**** RECORDS FOR THIS TASK ****
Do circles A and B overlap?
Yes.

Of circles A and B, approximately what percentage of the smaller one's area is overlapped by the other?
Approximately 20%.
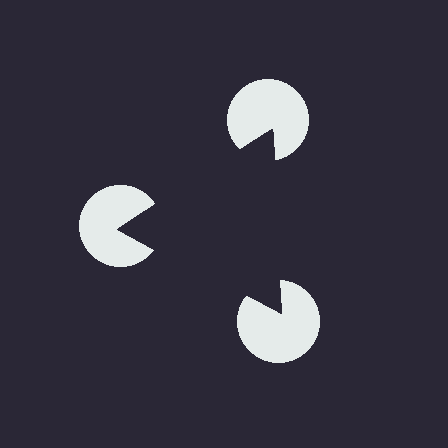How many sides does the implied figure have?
3 sides.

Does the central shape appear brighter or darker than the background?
It typically appears slightly darker than the background, even though no actual brightness change is drawn.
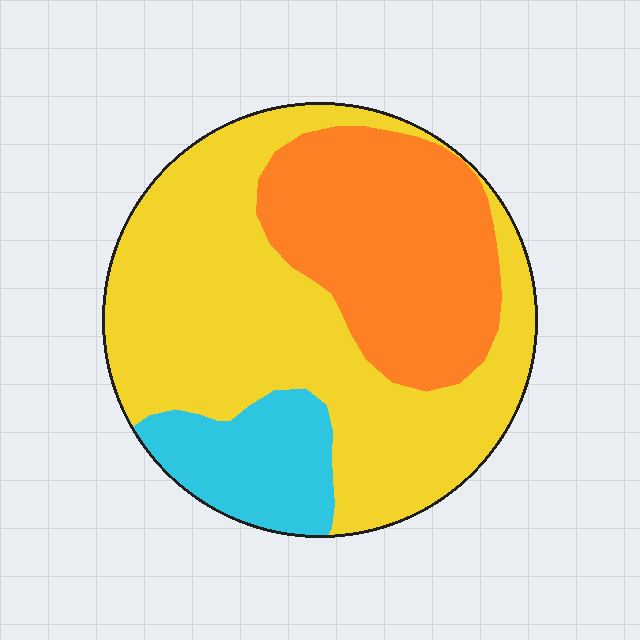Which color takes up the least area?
****
WORK TO COMPLETE:
Pictures are not part of the copy; reproduce everything else in the records exactly.

EXPECTED ANSWER:
Do circles A and B overlap?
Yes.

Of circles A and B, approximately what percentage of the smaller one's area is overlapped by the other?
Approximately 20%.
How many sides does the implied figure have?
3 sides.

Does the central shape appear brighter or darker than the background?
It typically appears slightly darker than the background, even though no actual brightness change is drawn.
Which color takes up the least area?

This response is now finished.